** start RECORDS **
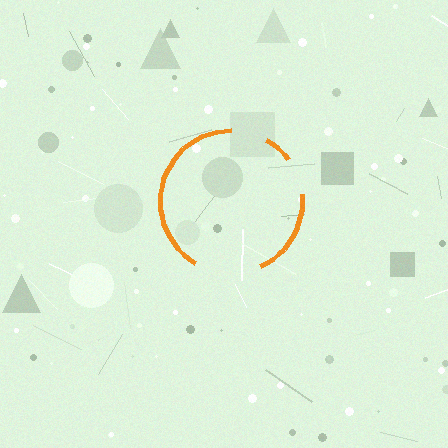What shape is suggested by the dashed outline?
The dashed outline suggests a circle.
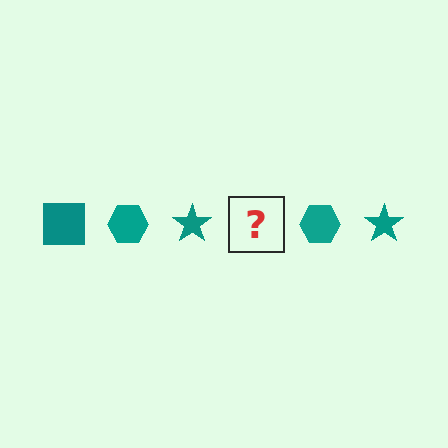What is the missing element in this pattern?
The missing element is a teal square.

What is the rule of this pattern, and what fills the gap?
The rule is that the pattern cycles through square, hexagon, star shapes in teal. The gap should be filled with a teal square.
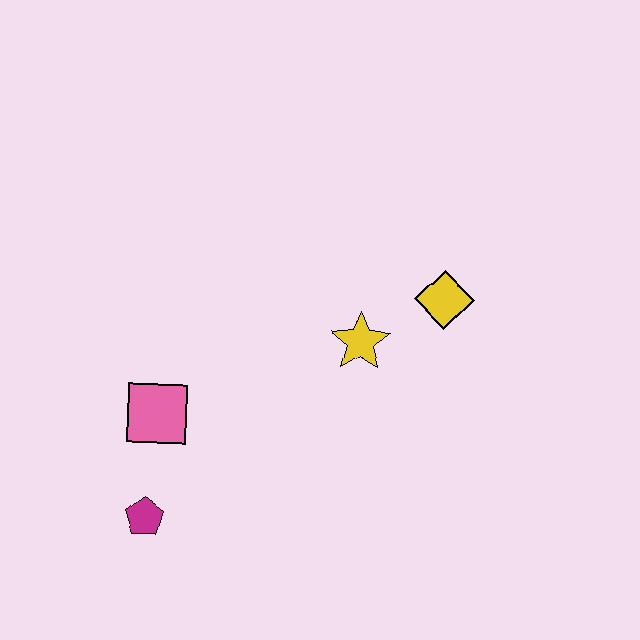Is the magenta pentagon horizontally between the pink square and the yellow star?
No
** end RECORDS **
### EXERCISE REQUIREMENTS
Set the entries down again exactly. Do not include the images.

### OUTPUT FOR THIS EXERCISE
What shape is suggested by the dashed outline?
The dashed outline suggests a circle.
What is the missing element in this pattern?
The missing element is a teal square.

What is the rule of this pattern, and what fills the gap?
The rule is that the pattern cycles through square, hexagon, star shapes in teal. The gap should be filled with a teal square.
Is the magenta pentagon horizontally between the pink square and the yellow star?
No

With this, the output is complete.